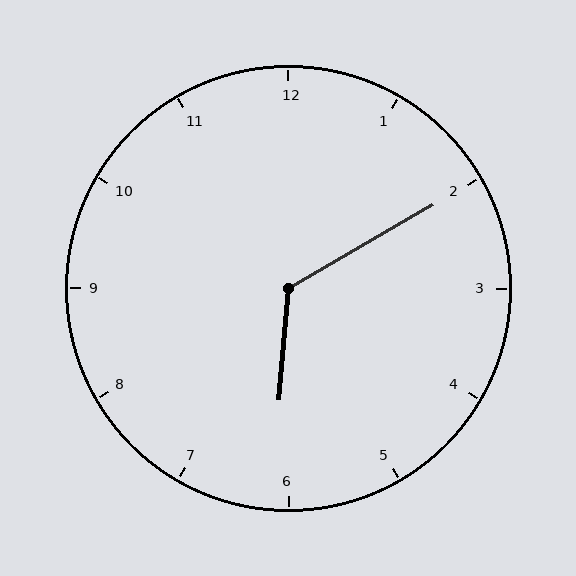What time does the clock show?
6:10.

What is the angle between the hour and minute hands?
Approximately 125 degrees.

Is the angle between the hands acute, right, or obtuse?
It is obtuse.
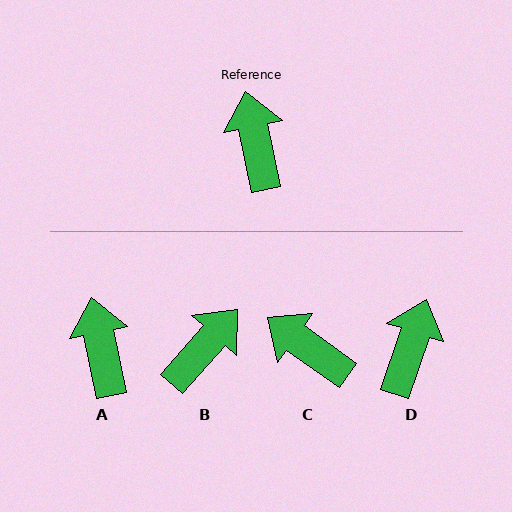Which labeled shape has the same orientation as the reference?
A.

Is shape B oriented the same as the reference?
No, it is off by about 53 degrees.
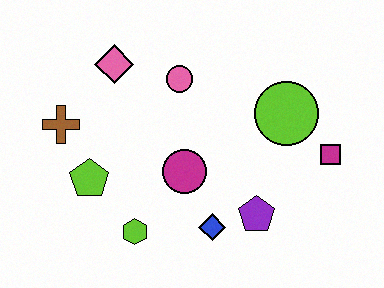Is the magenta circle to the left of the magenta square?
Yes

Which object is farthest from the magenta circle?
The magenta square is farthest from the magenta circle.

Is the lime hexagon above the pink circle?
No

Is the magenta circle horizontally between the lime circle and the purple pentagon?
No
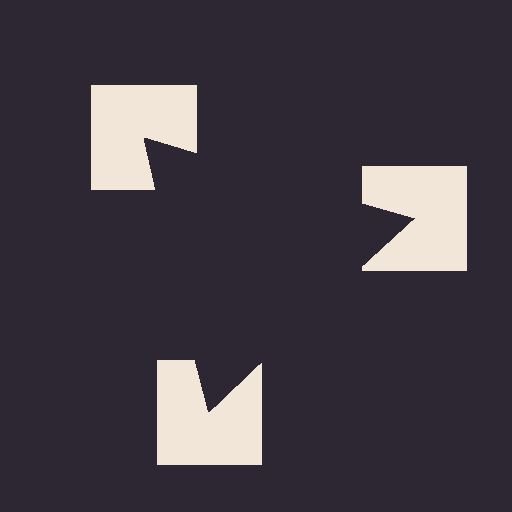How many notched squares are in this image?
There are 3 — one at each vertex of the illusory triangle.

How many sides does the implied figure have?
3 sides.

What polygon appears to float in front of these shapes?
An illusory triangle — its edges are inferred from the aligned wedge cuts in the notched squares, not physically drawn.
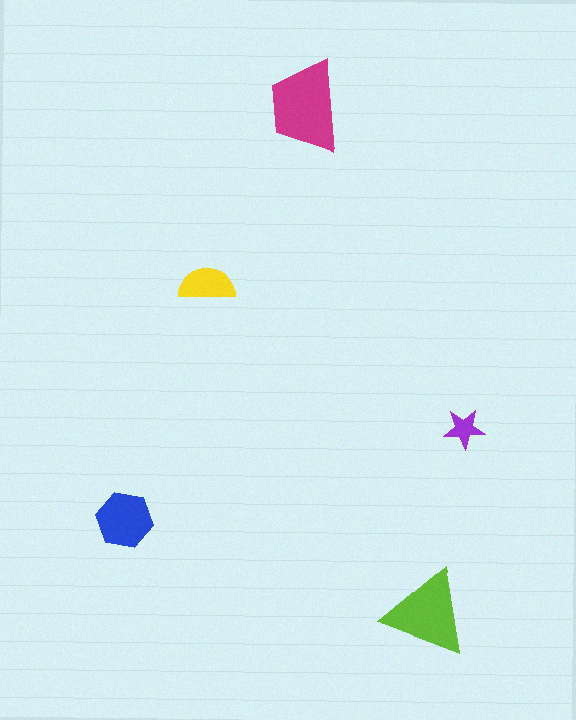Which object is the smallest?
The purple star.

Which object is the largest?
The magenta trapezoid.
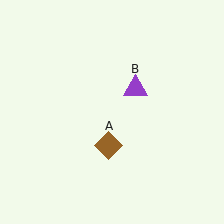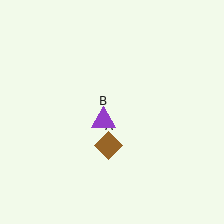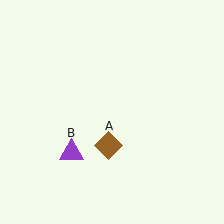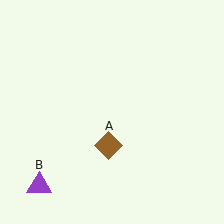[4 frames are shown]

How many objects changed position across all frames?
1 object changed position: purple triangle (object B).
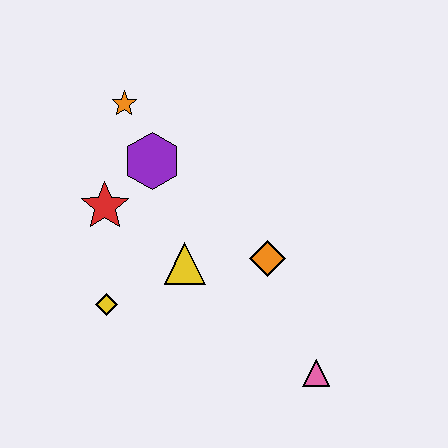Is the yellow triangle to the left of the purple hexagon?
No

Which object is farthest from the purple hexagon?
The pink triangle is farthest from the purple hexagon.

#####

[Task goal]
Print the entries above exactly, taking out only the pictures.

[Task result]
What time does the clock show?
6:10.

What is the angle between the hour and minute hands?
Approximately 125 degrees.

Is the angle between the hands acute, right, or obtuse?
It is obtuse.
Which labeled shape has the same orientation as the reference?
A.

Is shape B oriented the same as the reference?
No, it is off by about 53 degrees.
Is the magenta circle to the left of the magenta square?
Yes

Which object is farthest from the magenta circle?
The magenta square is farthest from the magenta circle.

Is the lime hexagon above the pink circle?
No

Is the magenta circle horizontally between the lime circle and the purple pentagon?
No
How many notched squares are in this image?
There are 3 — one at each vertex of the illusory triangle.

How many sides does the implied figure have?
3 sides.

What polygon appears to float in front of these shapes?
An illusory triangle — its edges are inferred from the aligned wedge cuts in the notched squares, not physically drawn.
Which object is the smallest?
The purple star.

Which object is the largest?
The magenta trapezoid.
[4 frames are shown]

How many objects changed position across all frames?
1 object changed position: purple triangle (object B).
Is the yellow triangle to the left of the purple hexagon?
No

Which object is farthest from the purple hexagon?
The pink triangle is farthest from the purple hexagon.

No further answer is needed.